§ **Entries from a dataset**
● ● ● ●

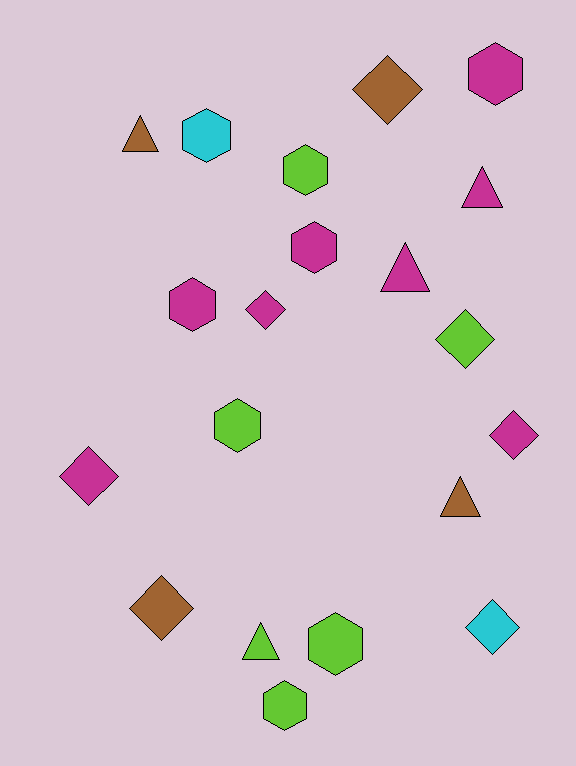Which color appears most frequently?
Magenta, with 8 objects.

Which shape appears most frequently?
Hexagon, with 8 objects.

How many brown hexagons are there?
There are no brown hexagons.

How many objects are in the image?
There are 20 objects.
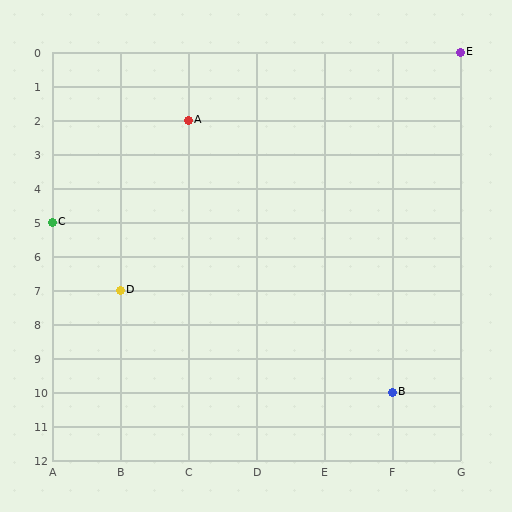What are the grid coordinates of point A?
Point A is at grid coordinates (C, 2).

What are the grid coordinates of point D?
Point D is at grid coordinates (B, 7).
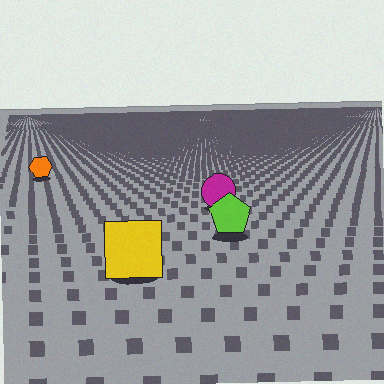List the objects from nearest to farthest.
From nearest to farthest: the yellow square, the lime pentagon, the magenta circle, the orange hexagon.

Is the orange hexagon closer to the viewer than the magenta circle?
No. The magenta circle is closer — you can tell from the texture gradient: the ground texture is coarser near it.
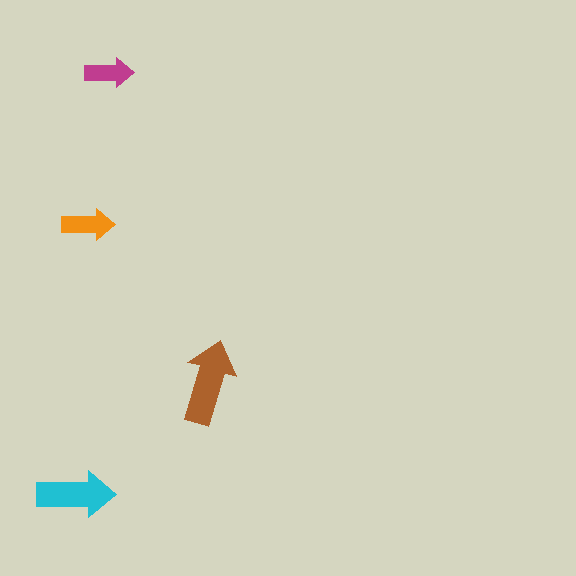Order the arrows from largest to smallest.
the brown one, the cyan one, the orange one, the magenta one.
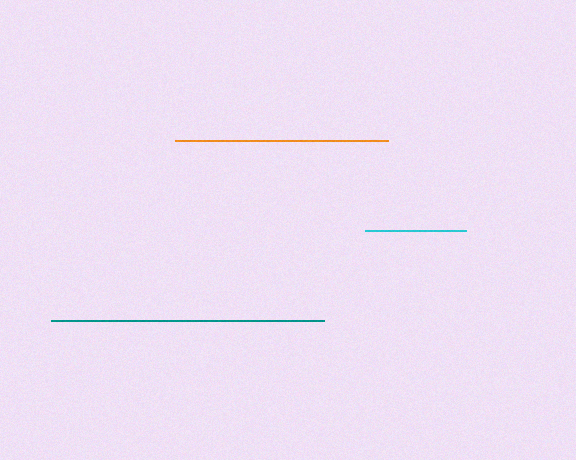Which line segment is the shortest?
The cyan line is the shortest at approximately 101 pixels.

● ● ● ●

§ **The problem**
Print exactly the span of lines that begins with the line containing "Which shape appears most frequently?" and ends with the last line of the listing, with no pictures.

§ **Result of the task**
Which shape appears most frequently?
Hexagon, with 8 objects.

How many brown hexagons are there?
There are no brown hexagons.

How many objects are in the image?
There are 20 objects.
What are the grid coordinates of point A?
Point A is at grid coordinates (C, 2).

What are the grid coordinates of point D?
Point D is at grid coordinates (B, 7).
List the objects from nearest to farthest.
From nearest to farthest: the yellow square, the lime pentagon, the magenta circle, the orange hexagon.

Is the orange hexagon closer to the viewer than the magenta circle?
No. The magenta circle is closer — you can tell from the texture gradient: the ground texture is coarser near it.
Order the arrows from largest to smallest.
the brown one, the cyan one, the orange one, the magenta one.
Which line segment is the shortest?
The cyan line is the shortest at approximately 101 pixels.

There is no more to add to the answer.